Task:
Without the pictures, return all of the material exactly as written.

Questions about figures and their features:
* BEGIN *

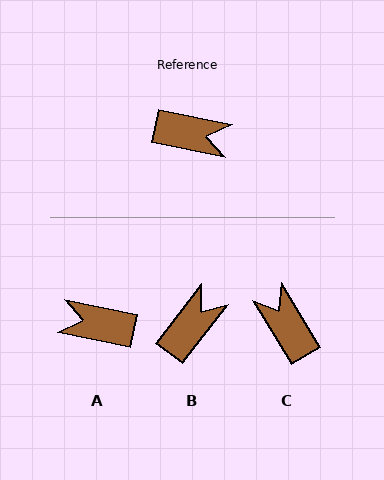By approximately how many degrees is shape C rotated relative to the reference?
Approximately 133 degrees counter-clockwise.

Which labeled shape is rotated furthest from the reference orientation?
A, about 180 degrees away.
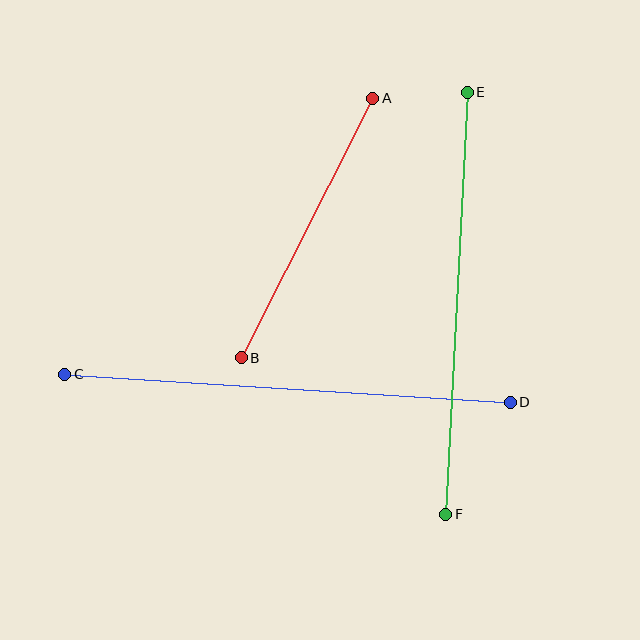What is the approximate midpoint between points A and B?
The midpoint is at approximately (307, 228) pixels.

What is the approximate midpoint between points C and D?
The midpoint is at approximately (287, 388) pixels.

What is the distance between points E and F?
The distance is approximately 423 pixels.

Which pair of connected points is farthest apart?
Points C and D are farthest apart.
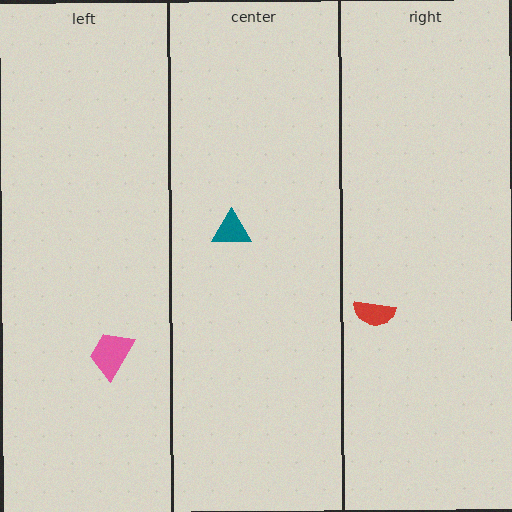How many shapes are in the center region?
1.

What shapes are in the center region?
The teal triangle.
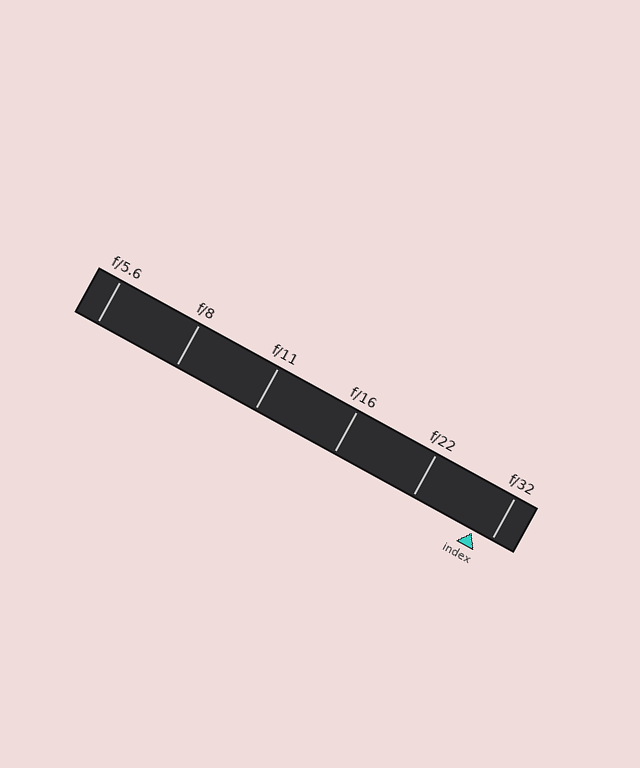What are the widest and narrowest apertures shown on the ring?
The widest aperture shown is f/5.6 and the narrowest is f/32.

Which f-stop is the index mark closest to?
The index mark is closest to f/32.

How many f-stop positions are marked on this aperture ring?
There are 6 f-stop positions marked.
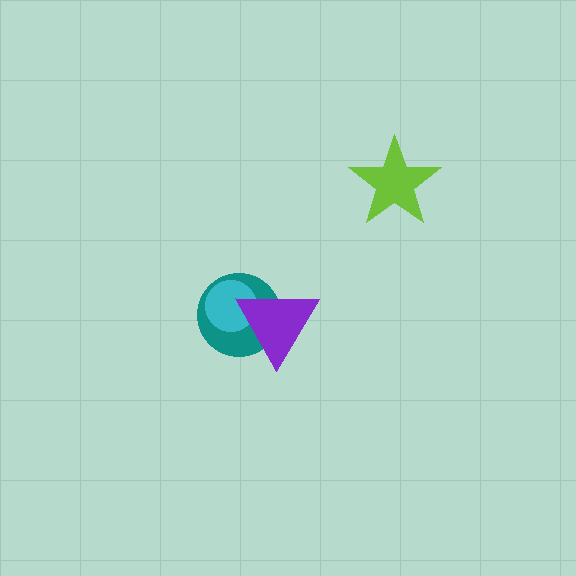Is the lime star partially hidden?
No, no other shape covers it.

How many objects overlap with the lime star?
0 objects overlap with the lime star.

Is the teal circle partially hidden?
Yes, it is partially covered by another shape.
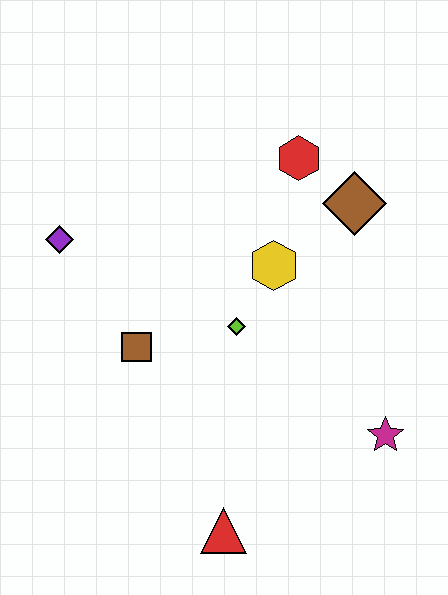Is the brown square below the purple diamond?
Yes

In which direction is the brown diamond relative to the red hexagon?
The brown diamond is to the right of the red hexagon.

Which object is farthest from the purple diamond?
The magenta star is farthest from the purple diamond.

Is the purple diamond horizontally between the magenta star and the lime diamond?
No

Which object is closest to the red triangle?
The magenta star is closest to the red triangle.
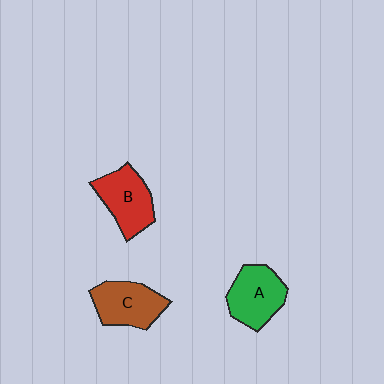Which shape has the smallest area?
Shape C (brown).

* END *

Reply to the task:
By approximately how many degrees is shape C rotated relative to the reference?
Approximately 133 degrees counter-clockwise.

Which labeled shape is rotated furthest from the reference orientation?
A, about 180 degrees away.
What is the approximate midpoint between points A and B?
The midpoint is at approximately (307, 228) pixels.

What is the approximate midpoint between points C and D?
The midpoint is at approximately (287, 388) pixels.

What is the distance between points E and F?
The distance is approximately 423 pixels.

Which pair of connected points is farthest apart?
Points C and D are farthest apart.
How many shapes are in the center region?
1.

What shapes are in the center region?
The teal triangle.
What are the widest and narrowest apertures shown on the ring?
The widest aperture shown is f/5.6 and the narrowest is f/32.

Which f-stop is the index mark closest to?
The index mark is closest to f/32.

How many f-stop positions are marked on this aperture ring?
There are 6 f-stop positions marked.
Is the lime star partially hidden?
No, no other shape covers it.

How many objects overlap with the lime star?
0 objects overlap with the lime star.

Is the teal circle partially hidden?
Yes, it is partially covered by another shape.
Is the brown square below the purple diamond?
Yes

In which direction is the brown diamond relative to the red hexagon?
The brown diamond is to the right of the red hexagon.

Which object is farthest from the purple diamond?
The magenta star is farthest from the purple diamond.

Is the purple diamond horizontally between the magenta star and the lime diamond?
No

Which object is closest to the red triangle?
The magenta star is closest to the red triangle.
Which shape has the smallest area?
Shape C (brown).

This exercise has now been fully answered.